▸ Task
Exclude all pictures, then copy each of the records exactly as written.
# start of Data lines
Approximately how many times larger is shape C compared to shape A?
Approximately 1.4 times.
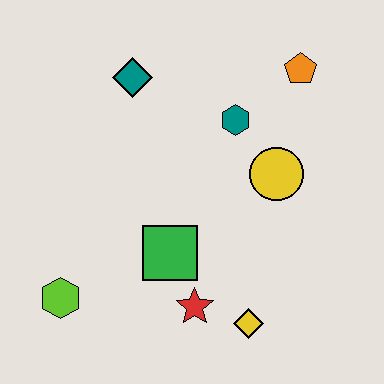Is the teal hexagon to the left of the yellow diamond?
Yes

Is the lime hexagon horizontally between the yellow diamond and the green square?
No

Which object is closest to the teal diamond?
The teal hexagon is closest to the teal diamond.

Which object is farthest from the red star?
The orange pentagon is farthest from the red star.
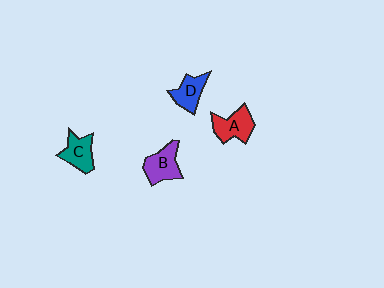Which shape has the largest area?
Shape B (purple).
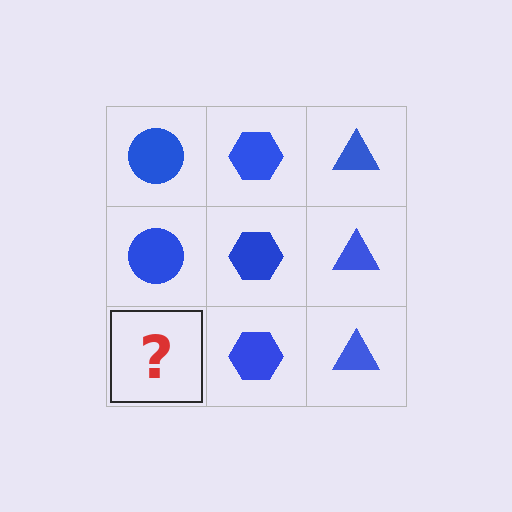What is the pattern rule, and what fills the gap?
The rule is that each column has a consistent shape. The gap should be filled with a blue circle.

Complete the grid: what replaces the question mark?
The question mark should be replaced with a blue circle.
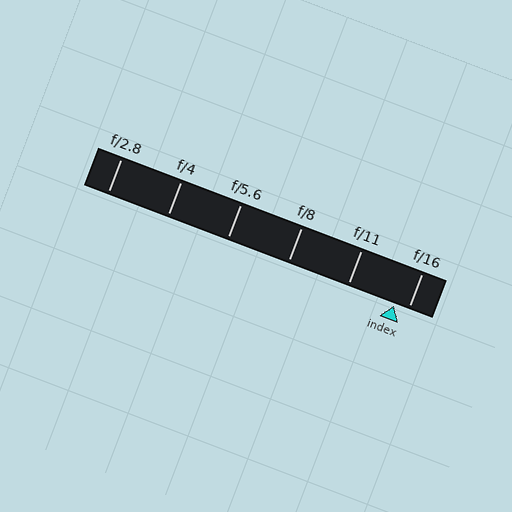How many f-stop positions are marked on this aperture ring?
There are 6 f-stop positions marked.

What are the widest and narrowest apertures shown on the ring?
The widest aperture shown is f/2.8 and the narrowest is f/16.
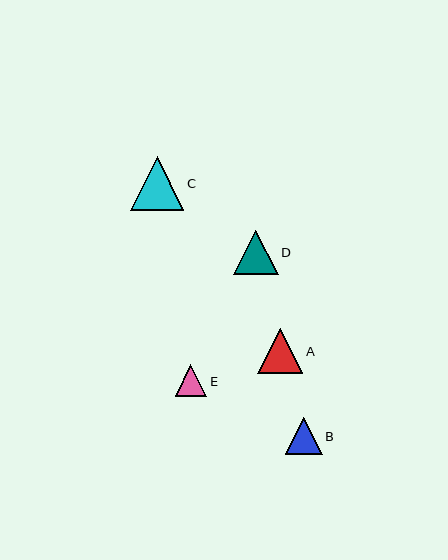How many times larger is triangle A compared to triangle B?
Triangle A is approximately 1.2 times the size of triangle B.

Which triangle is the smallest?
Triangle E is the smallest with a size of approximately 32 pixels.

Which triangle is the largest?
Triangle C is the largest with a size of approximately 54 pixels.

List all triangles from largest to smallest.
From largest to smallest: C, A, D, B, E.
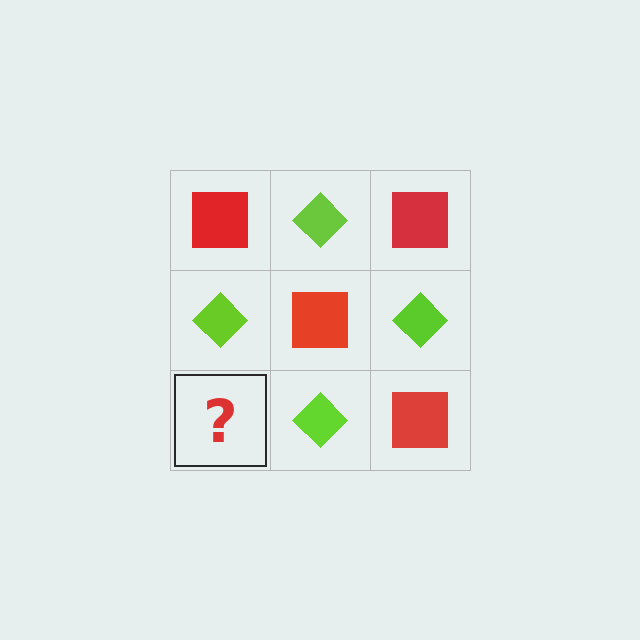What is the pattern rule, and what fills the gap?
# end of Data lines
▸ Output below
Approximately how many times larger is shape C compared to shape A?
Approximately 1.4 times.
Is the teal hexagon to the left of the yellow diamond?
Yes

Is the lime hexagon horizontally between the yellow diamond and the green square?
No

Which object is closest to the teal diamond?
The teal hexagon is closest to the teal diamond.

Which object is farthest from the red star?
The orange pentagon is farthest from the red star.
Which shape has the largest area?
Shape B (purple).
What is the pattern rule, and what fills the gap?
The rule is that each column has a consistent shape. The gap should be filled with a blue circle.

Complete the grid: what replaces the question mark?
The question mark should be replaced with a blue circle.
How many f-stop positions are marked on this aperture ring?
There are 6 f-stop positions marked.

What are the widest and narrowest apertures shown on the ring?
The widest aperture shown is f/2.8 and the narrowest is f/16.
How many times larger is triangle A compared to triangle B?
Triangle A is approximately 1.2 times the size of triangle B.

Which triangle is the smallest?
Triangle E is the smallest with a size of approximately 32 pixels.

Which triangle is the largest?
Triangle C is the largest with a size of approximately 54 pixels.

List all triangles from largest to smallest.
From largest to smallest: C, A, D, B, E.
What is the pattern rule, and what fills the gap?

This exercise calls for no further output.